═══ WORKING DATA ═══

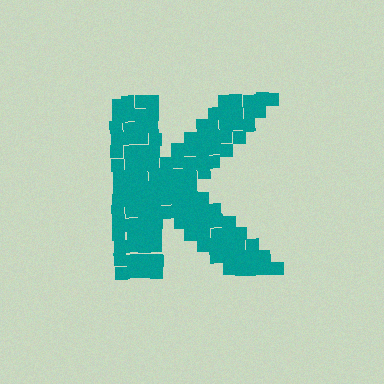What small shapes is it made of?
It is made of small squares.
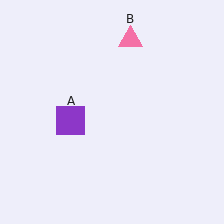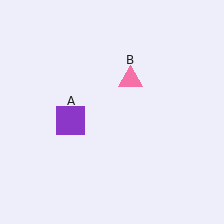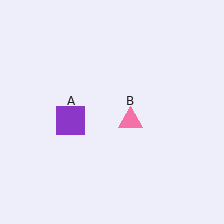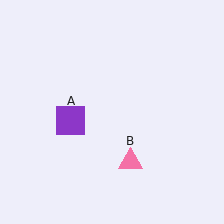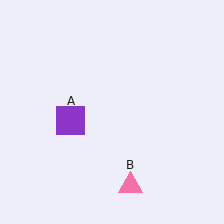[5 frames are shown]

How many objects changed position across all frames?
1 object changed position: pink triangle (object B).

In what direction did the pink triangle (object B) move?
The pink triangle (object B) moved down.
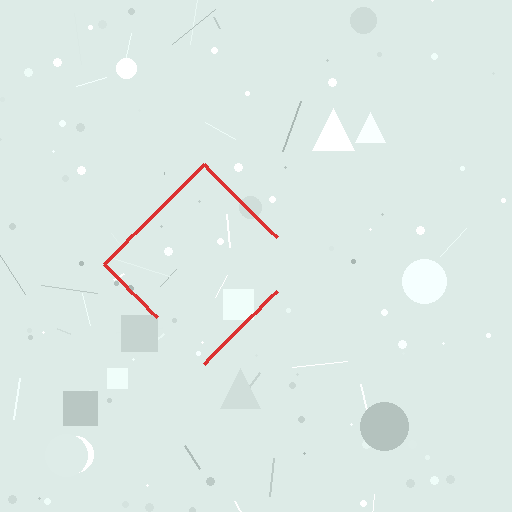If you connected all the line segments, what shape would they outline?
They would outline a diamond.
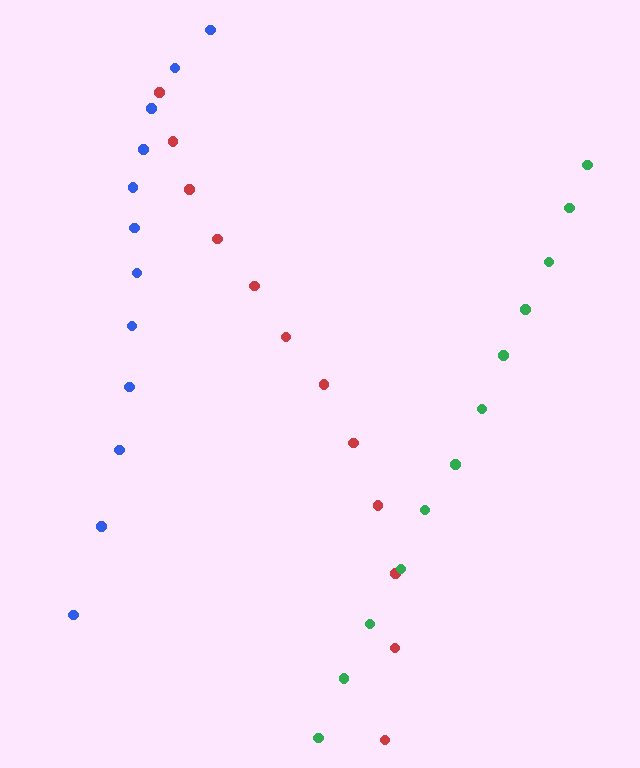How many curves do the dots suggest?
There are 3 distinct paths.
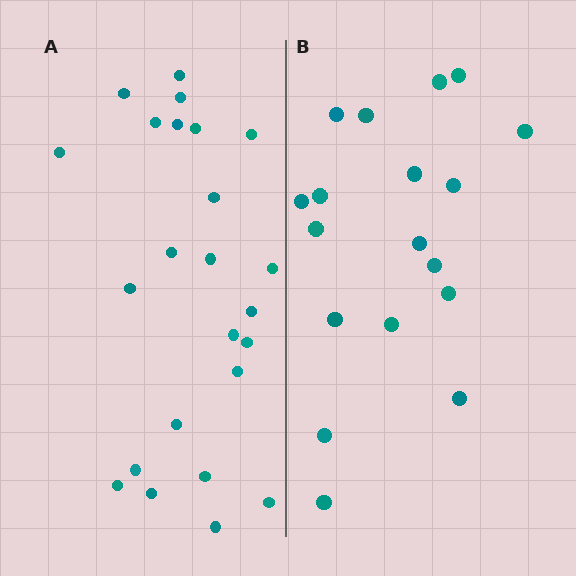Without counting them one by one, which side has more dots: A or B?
Region A (the left region) has more dots.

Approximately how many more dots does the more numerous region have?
Region A has about 6 more dots than region B.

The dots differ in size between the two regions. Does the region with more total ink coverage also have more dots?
No. Region B has more total ink coverage because its dots are larger, but region A actually contains more individual dots. Total area can be misleading — the number of items is what matters here.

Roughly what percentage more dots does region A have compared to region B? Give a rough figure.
About 35% more.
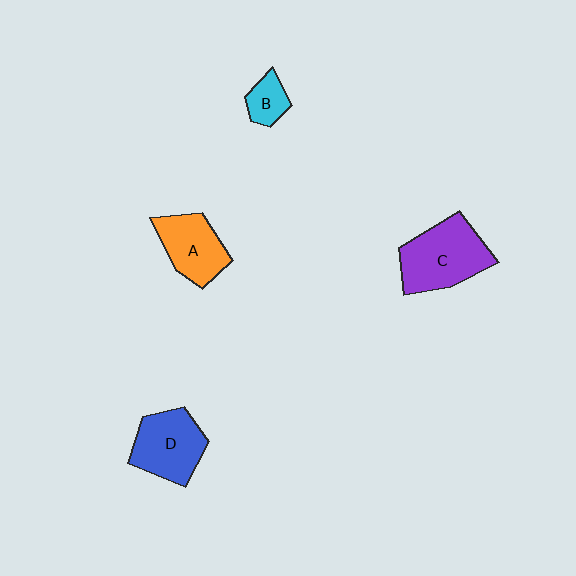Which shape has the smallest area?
Shape B (cyan).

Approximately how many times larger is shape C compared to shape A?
Approximately 1.4 times.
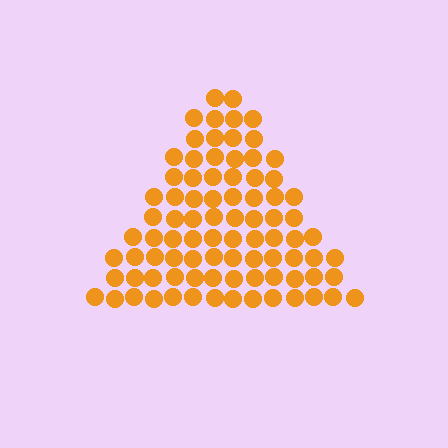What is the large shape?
The large shape is a triangle.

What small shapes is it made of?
It is made of small circles.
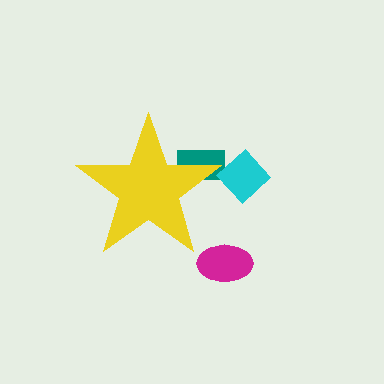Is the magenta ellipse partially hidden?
No, the magenta ellipse is fully visible.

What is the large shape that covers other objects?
A yellow star.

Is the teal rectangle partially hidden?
Yes, the teal rectangle is partially hidden behind the yellow star.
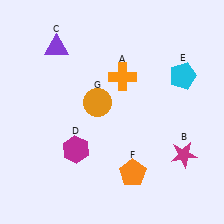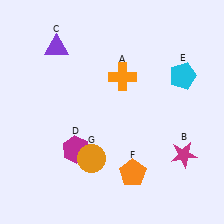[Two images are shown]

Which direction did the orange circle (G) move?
The orange circle (G) moved down.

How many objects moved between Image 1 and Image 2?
1 object moved between the two images.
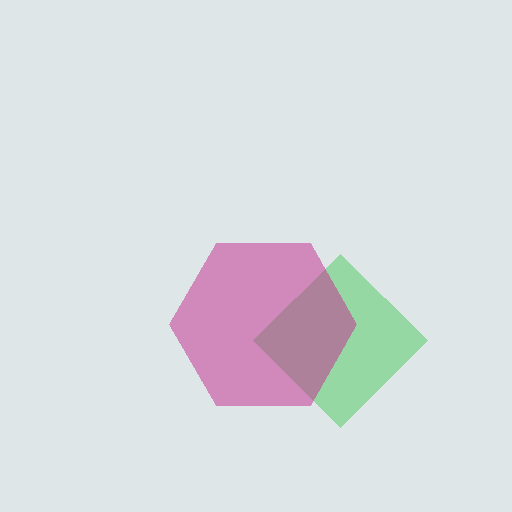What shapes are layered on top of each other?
The layered shapes are: a green diamond, a magenta hexagon.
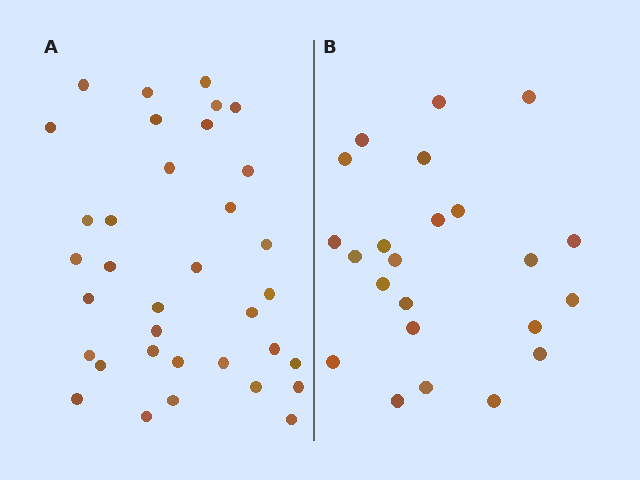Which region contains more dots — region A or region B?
Region A (the left region) has more dots.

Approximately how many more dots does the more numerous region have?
Region A has roughly 12 or so more dots than region B.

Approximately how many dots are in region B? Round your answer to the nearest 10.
About 20 dots. (The exact count is 23, which rounds to 20.)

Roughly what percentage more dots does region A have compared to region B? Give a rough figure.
About 50% more.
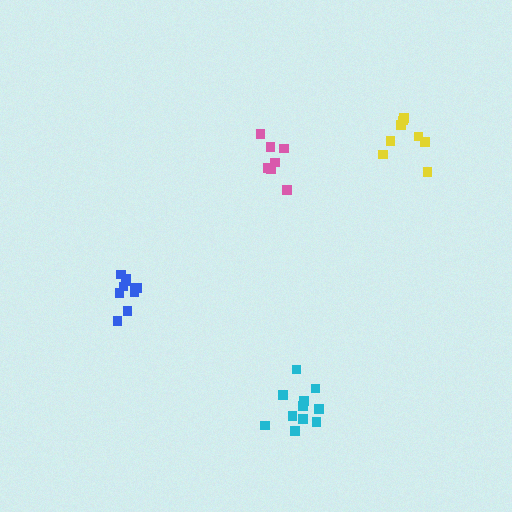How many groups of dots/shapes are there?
There are 4 groups.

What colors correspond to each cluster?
The clusters are colored: pink, yellow, cyan, blue.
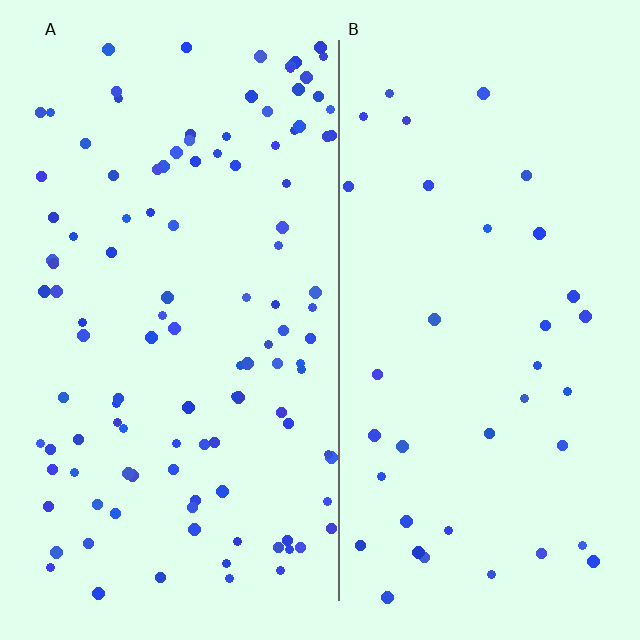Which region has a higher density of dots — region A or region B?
A (the left).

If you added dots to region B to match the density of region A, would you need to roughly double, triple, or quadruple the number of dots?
Approximately triple.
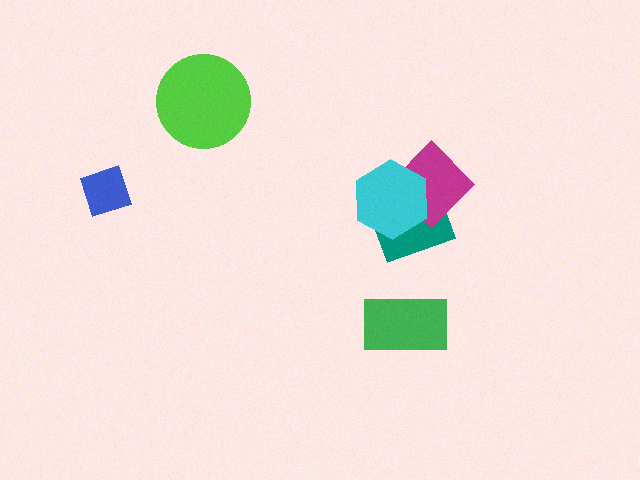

═══

**DESCRIPTION OF THE TASK**
Return each line of the data, keeping its wording exact and omitting pictures.

**TASK SOLUTION**
What small shapes is it made of?
It is made of small squares.
[5 frames are shown]

How many objects changed position across all frames?
1 object changed position: pink triangle (object B).

In what direction did the pink triangle (object B) move?
The pink triangle (object B) moved down.
If you connected all the line segments, what shape would they outline?
They would outline a diamond.
How many curves do the dots suggest?
There are 3 distinct paths.
Without counting them one by one, which side has more dots: A or B?
Region A (the left region) has more dots.

Approximately how many more dots does the more numerous region have?
Region A has about 6 more dots than region B.

The dots differ in size between the two regions. Does the region with more total ink coverage also have more dots?
No. Region B has more total ink coverage because its dots are larger, but region A actually contains more individual dots. Total area can be misleading — the number of items is what matters here.

Roughly what percentage more dots does region A have compared to region B? Give a rough figure.
About 35% more.
Which shape has the smallest area?
Shape B (cyan).

Approximately how many times larger is shape C compared to shape A?
Approximately 1.4 times.
What is the large shape?
The large shape is a triangle.

What small shapes is it made of?
It is made of small circles.
Is the magenta ellipse partially hidden?
No, the magenta ellipse is fully visible.

What is the large shape that covers other objects?
A yellow star.

Is the teal rectangle partially hidden?
Yes, the teal rectangle is partially hidden behind the yellow star.
[Two images are shown]

Which direction did the orange circle (G) move?
The orange circle (G) moved down.

How many objects moved between Image 1 and Image 2?
1 object moved between the two images.
What shapes are layered on top of each other?
The layered shapes are: a green diamond, a magenta hexagon.
Which region contains more dots — region A or region B?
Region A (the left region) has more dots.

Approximately how many more dots does the more numerous region have?
Region A has roughly 12 or so more dots than region B.

Approximately how many dots are in region B? Round your answer to the nearest 10.
About 20 dots. (The exact count is 23, which rounds to 20.)

Roughly what percentage more dots does region A have compared to region B? Give a rough figure.
About 50% more.
How many groups of dots/shapes are there?
There are 4 groups.

What colors correspond to each cluster?
The clusters are colored: pink, yellow, cyan, blue.
Which region has a higher density of dots — region A or region B?
A (the left).

If you added dots to region B to match the density of region A, would you need to roughly double, triple, or quadruple the number of dots?
Approximately triple.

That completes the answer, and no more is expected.